» **Directions**
Using the records below, copy exactly the part that opens with the line holding "What is the angle" and closes with the line holding "If the displaced", minus the pictures.

■ ■ ■ ■

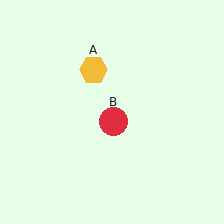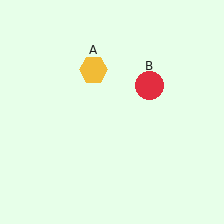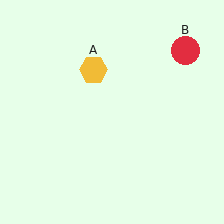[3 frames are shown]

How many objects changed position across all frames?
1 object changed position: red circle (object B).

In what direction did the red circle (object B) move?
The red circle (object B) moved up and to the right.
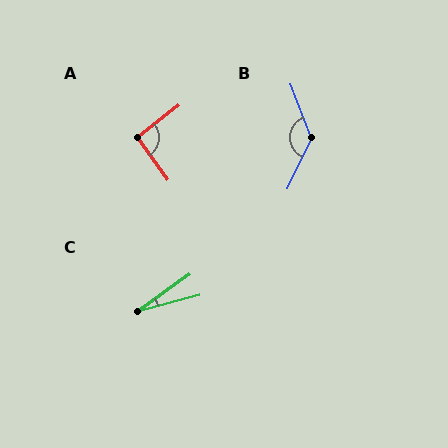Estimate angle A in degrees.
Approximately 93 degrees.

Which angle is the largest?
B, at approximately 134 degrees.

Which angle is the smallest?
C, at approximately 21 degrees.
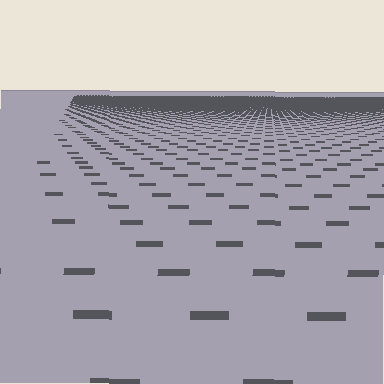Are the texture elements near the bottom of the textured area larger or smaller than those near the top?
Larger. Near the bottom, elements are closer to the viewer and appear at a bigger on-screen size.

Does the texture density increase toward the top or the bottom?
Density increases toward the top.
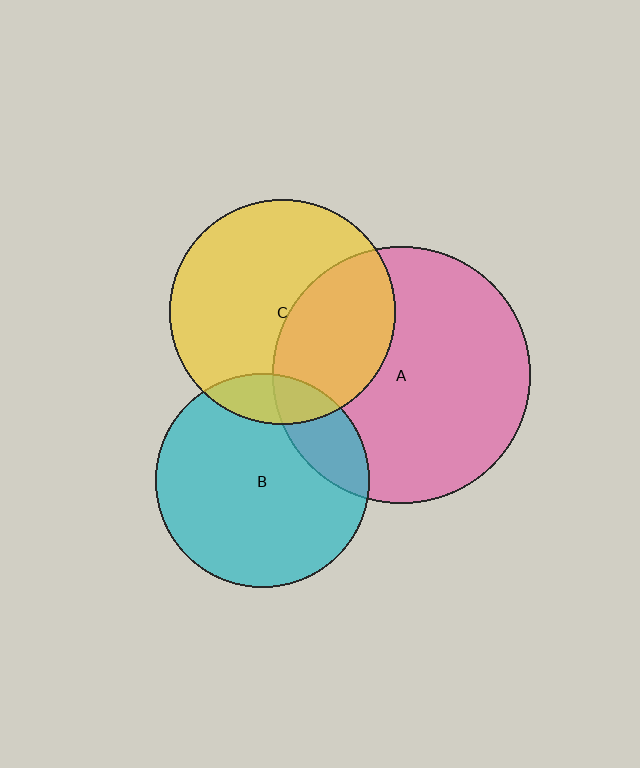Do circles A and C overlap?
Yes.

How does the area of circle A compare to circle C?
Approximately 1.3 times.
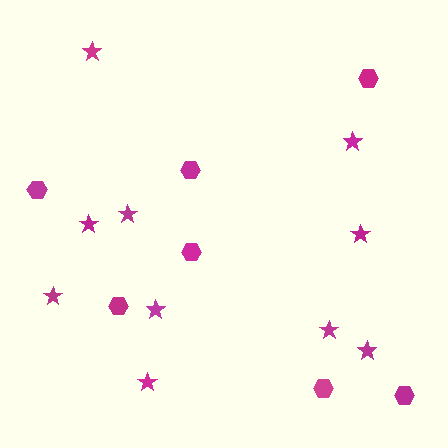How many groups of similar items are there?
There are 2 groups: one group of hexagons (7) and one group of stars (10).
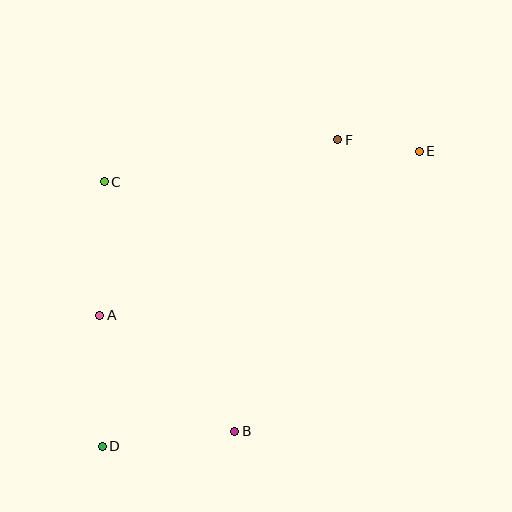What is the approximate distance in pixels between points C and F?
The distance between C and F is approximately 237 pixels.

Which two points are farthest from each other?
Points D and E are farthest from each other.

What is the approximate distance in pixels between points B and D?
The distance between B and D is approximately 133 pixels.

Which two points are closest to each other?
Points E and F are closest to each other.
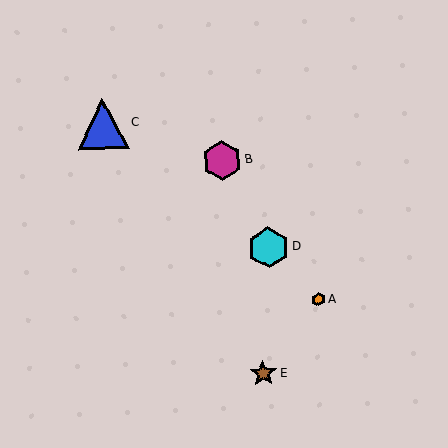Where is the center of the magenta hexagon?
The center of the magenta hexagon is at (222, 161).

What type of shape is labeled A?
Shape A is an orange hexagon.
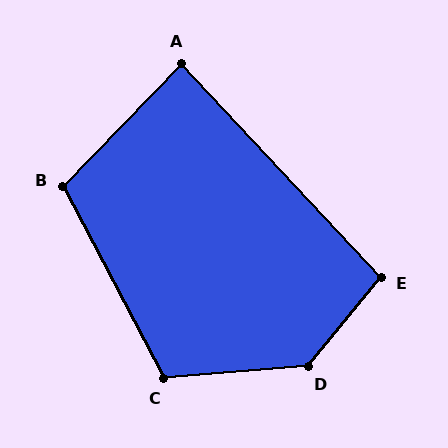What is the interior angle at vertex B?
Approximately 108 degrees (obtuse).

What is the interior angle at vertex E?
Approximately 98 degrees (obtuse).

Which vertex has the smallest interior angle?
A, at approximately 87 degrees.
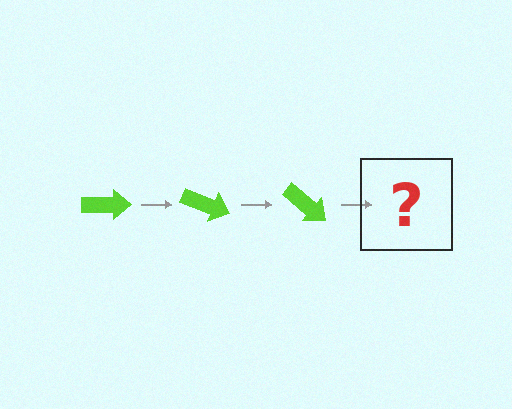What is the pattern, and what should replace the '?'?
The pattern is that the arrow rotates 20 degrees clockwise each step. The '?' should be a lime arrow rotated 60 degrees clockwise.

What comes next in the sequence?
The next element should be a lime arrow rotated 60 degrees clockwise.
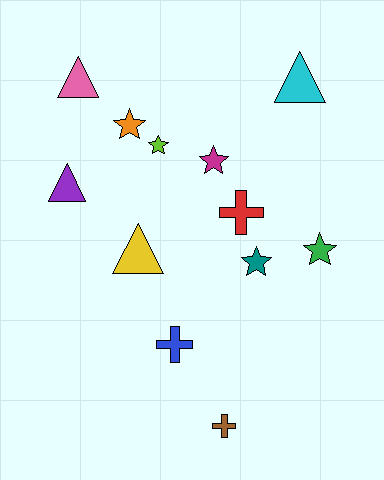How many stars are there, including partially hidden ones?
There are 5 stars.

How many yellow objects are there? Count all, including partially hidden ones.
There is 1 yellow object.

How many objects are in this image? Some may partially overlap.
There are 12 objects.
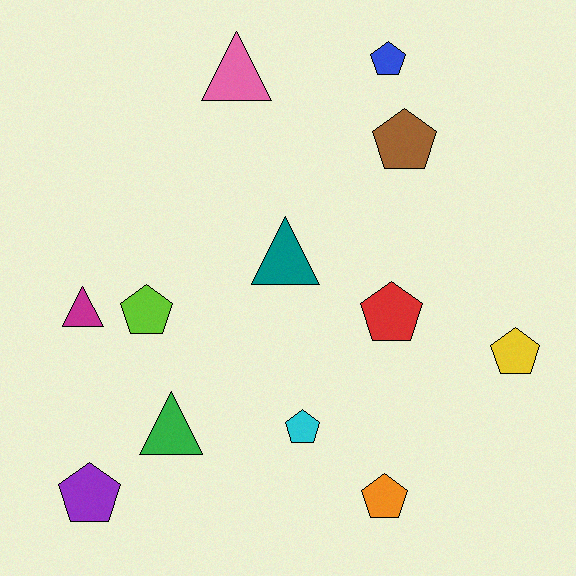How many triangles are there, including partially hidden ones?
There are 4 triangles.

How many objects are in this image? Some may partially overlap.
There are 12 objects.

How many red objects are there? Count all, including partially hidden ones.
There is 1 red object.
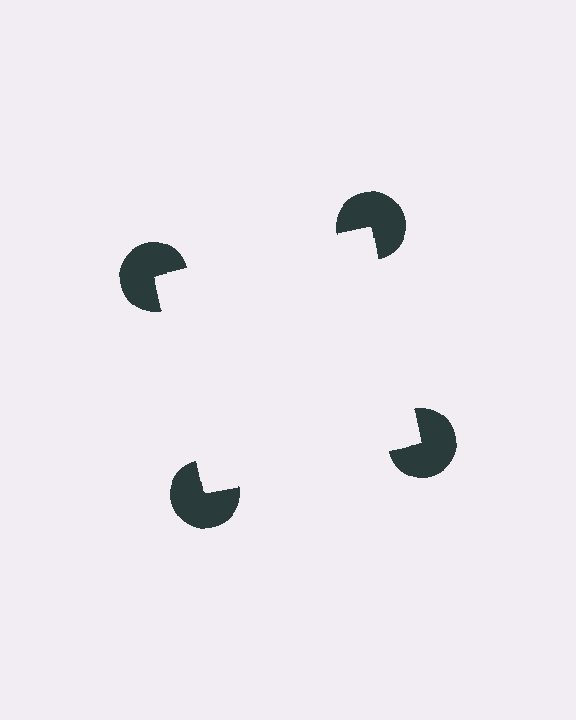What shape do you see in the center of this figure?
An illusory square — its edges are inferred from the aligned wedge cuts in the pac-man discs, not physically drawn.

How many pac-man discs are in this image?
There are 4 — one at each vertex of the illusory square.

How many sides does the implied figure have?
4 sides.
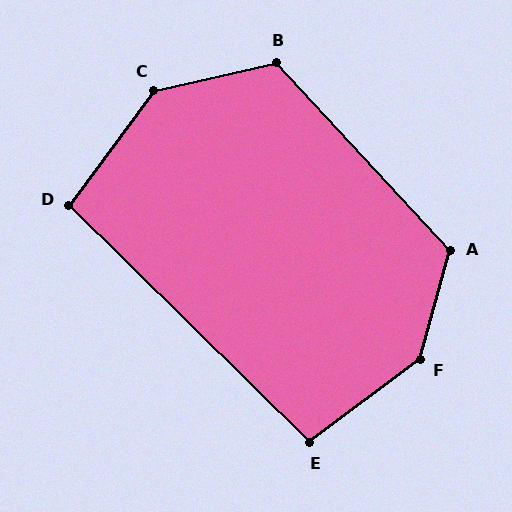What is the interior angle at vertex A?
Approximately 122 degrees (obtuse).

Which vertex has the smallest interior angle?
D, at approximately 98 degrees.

■ ■ ■ ■

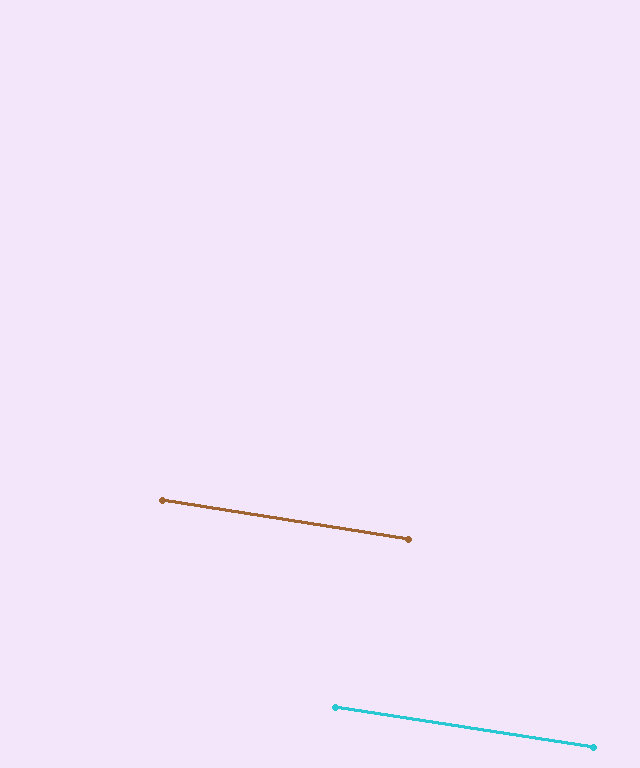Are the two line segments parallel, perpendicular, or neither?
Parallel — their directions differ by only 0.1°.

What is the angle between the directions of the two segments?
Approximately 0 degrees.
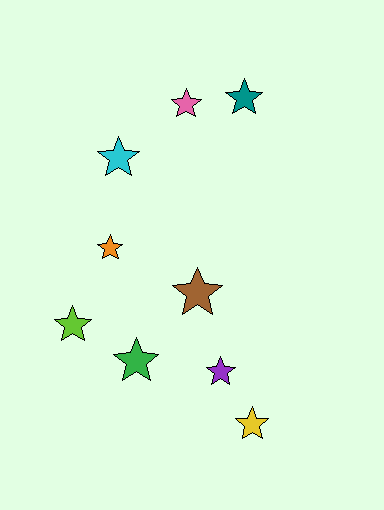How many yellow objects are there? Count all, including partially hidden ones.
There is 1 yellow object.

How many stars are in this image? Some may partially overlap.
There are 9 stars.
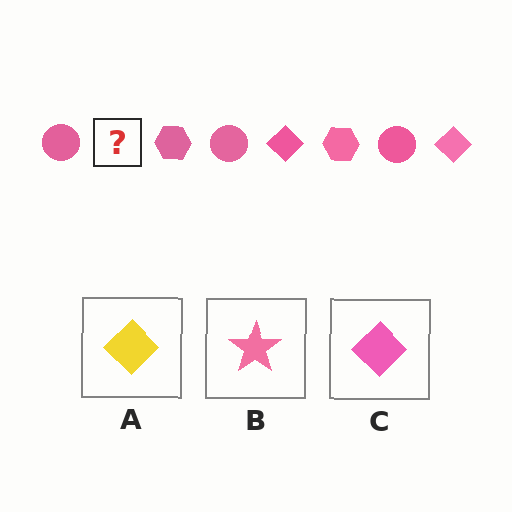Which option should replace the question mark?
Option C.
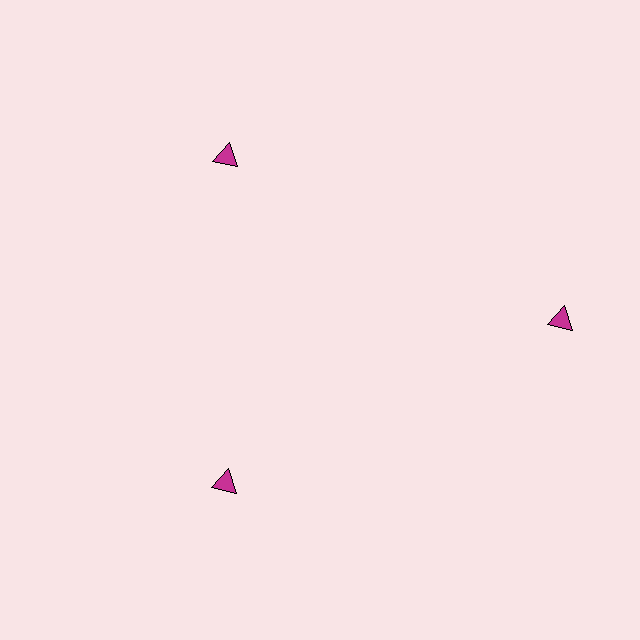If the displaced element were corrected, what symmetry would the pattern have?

■ ■ ■ ■

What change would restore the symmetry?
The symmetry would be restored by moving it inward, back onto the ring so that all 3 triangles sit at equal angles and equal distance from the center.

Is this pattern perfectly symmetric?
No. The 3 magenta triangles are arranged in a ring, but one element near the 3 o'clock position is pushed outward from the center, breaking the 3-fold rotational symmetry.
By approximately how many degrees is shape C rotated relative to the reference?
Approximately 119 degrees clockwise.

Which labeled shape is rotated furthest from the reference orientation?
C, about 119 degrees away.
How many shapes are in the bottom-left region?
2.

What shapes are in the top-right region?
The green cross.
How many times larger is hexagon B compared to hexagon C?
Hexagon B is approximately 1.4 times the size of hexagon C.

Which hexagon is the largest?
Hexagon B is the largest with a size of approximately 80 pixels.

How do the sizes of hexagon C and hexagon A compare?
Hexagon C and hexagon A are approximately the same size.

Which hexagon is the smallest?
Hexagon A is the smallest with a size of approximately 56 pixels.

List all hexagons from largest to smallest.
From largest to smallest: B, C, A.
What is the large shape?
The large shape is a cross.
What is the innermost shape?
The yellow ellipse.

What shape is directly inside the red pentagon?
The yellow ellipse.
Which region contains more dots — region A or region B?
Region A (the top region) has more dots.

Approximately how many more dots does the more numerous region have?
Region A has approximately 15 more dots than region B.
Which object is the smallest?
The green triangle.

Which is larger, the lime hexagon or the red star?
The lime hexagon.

■ ■ ■ ■

» **In response**
What is the angle between the directions of the two segments?
Approximately 0 degrees.
How many yellow objects are there? Count all, including partially hidden ones.
There is 1 yellow object.

How many stars are in this image? Some may partially overlap.
There are 9 stars.
Which option should replace the question mark?
Option C.
If the displaced element were corrected, what symmetry would the pattern have?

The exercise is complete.